#### [Short task]
Omit all images, then repeat exactly the lines below from the one containing "Is the red diamond to" through the one containing "Which object is closest to the purple square?", both ends included.

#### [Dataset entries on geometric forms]

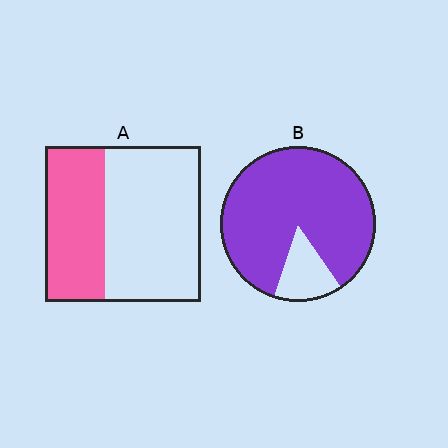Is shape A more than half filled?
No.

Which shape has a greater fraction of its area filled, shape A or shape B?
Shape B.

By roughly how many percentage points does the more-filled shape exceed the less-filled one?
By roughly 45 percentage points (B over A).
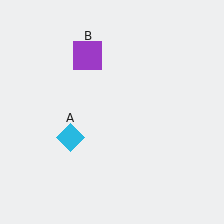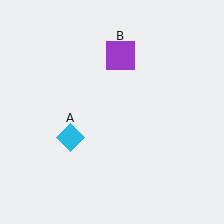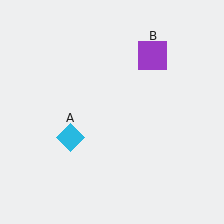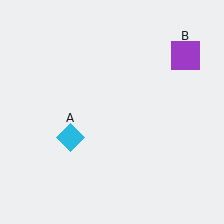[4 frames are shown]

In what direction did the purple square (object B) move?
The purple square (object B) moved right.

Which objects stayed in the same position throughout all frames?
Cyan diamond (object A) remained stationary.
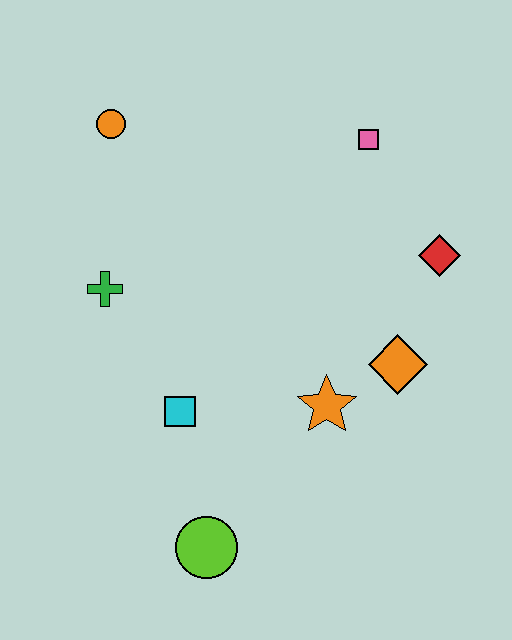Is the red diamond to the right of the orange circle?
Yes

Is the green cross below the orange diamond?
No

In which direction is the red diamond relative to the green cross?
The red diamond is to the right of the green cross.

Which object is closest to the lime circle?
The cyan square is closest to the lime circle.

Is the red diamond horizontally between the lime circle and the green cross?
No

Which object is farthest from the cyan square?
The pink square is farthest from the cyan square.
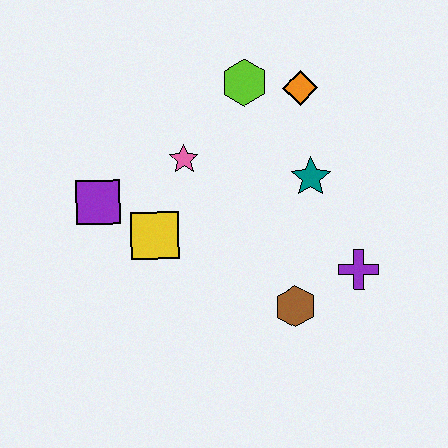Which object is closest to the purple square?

==

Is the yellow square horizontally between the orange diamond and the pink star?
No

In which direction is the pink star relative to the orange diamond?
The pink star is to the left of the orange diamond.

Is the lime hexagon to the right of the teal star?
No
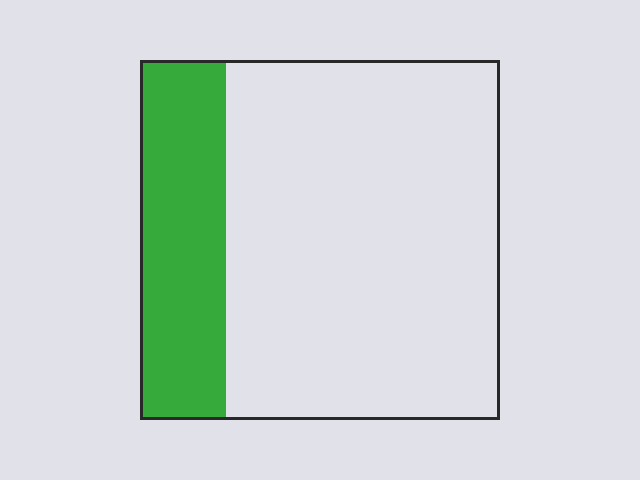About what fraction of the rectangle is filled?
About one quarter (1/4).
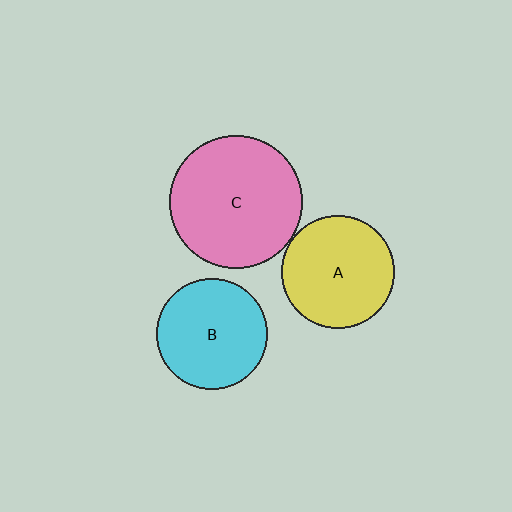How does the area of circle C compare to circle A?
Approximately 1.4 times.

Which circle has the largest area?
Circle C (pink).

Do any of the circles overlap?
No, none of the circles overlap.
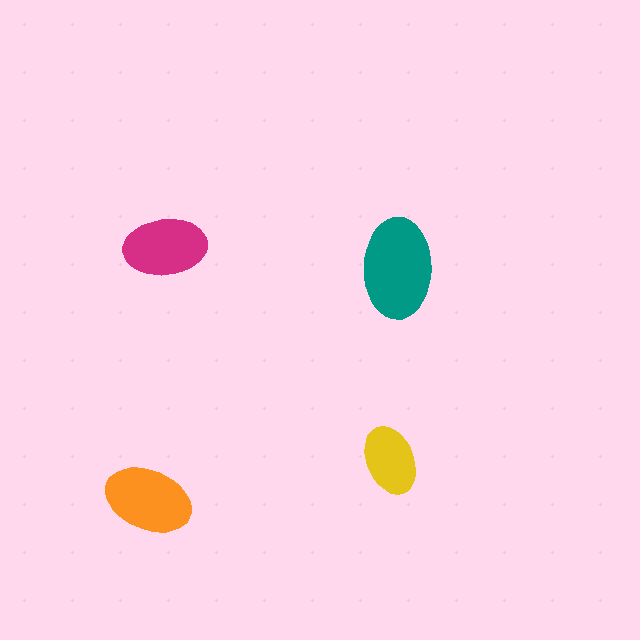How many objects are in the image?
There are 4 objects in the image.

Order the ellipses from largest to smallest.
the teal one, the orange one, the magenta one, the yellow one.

#### [Solution]
Is the red diamond to the right of the orange circle?
Yes

Is the green cross below the orange diamond?
No

In which direction is the red diamond relative to the green cross?
The red diamond is to the right of the green cross.

Which object is closest to the lime circle?
The cyan square is closest to the lime circle.

Is the red diamond horizontally between the lime circle and the green cross?
No

Which object is farthest from the cyan square?
The pink square is farthest from the cyan square.
Which object is closest to the purple square?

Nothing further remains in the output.